:: TASK OBJECTIVE ::
Skip every picture and transcribe the remaining material exactly.

(Entries from a dataset)
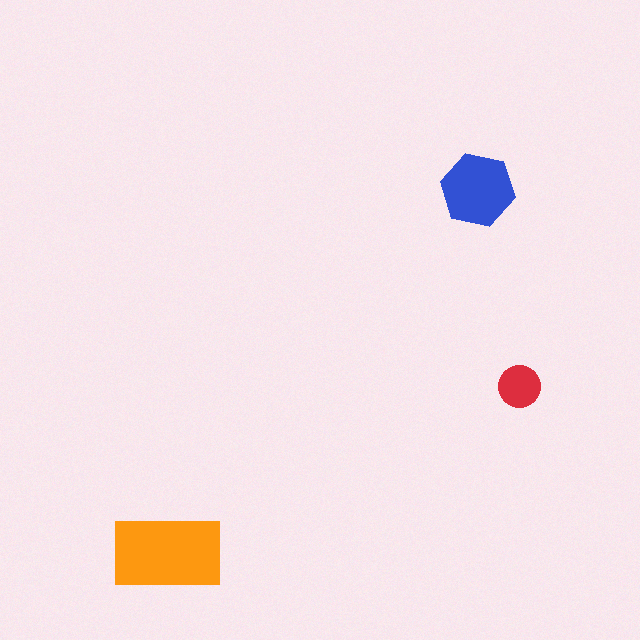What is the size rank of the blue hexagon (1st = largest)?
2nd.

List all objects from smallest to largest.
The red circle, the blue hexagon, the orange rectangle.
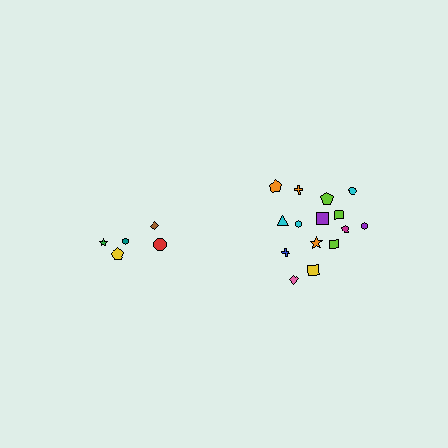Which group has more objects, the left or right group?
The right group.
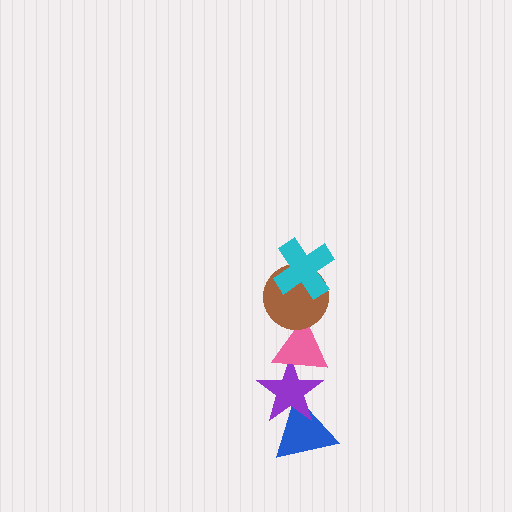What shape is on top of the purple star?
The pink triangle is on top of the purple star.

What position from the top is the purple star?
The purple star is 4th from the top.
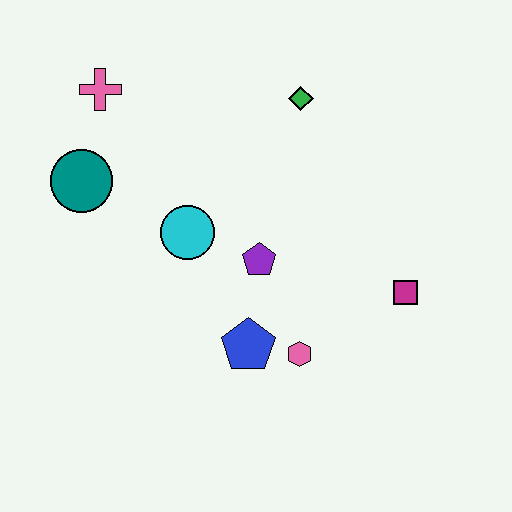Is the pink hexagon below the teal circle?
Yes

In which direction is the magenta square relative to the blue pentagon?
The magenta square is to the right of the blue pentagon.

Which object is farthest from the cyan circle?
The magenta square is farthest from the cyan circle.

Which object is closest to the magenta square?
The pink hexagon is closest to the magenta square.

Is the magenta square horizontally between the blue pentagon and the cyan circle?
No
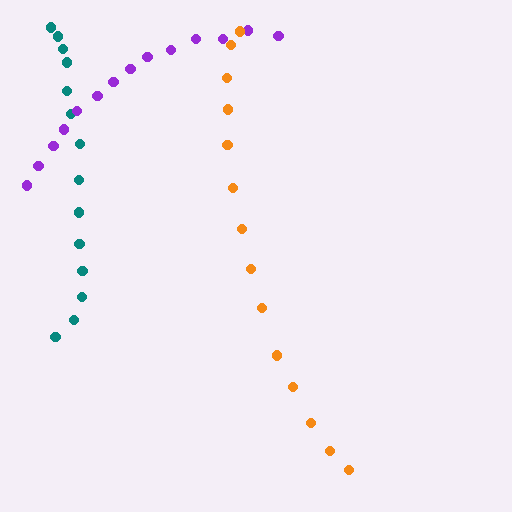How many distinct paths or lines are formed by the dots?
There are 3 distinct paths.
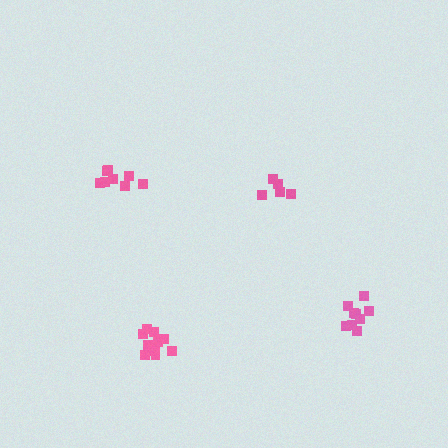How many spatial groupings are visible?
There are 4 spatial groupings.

:: ANSWER IN FULL ::
What is the size rank of the blue hexagon (1st = largest)?
2nd.

List all objects from smallest to largest.
The red circle, the blue hexagon, the orange rectangle.
Which group has more objects, the left or right group?
The right group.
What shape is on top of the purple star?
The pink triangle is on top of the purple star.

What position from the top is the purple star?
The purple star is 4th from the top.
Is the pink hexagon below the teal circle?
Yes

In which direction is the magenta square relative to the blue pentagon?
The magenta square is to the right of the blue pentagon.

Which object is farthest from the cyan circle?
The magenta square is farthest from the cyan circle.

Which object is closest to the magenta square?
The pink hexagon is closest to the magenta square.

Is the magenta square horizontally between the blue pentagon and the cyan circle?
No
How many distinct paths or lines are formed by the dots?
There are 3 distinct paths.
How many spatial groupings are visible?
There are 4 spatial groupings.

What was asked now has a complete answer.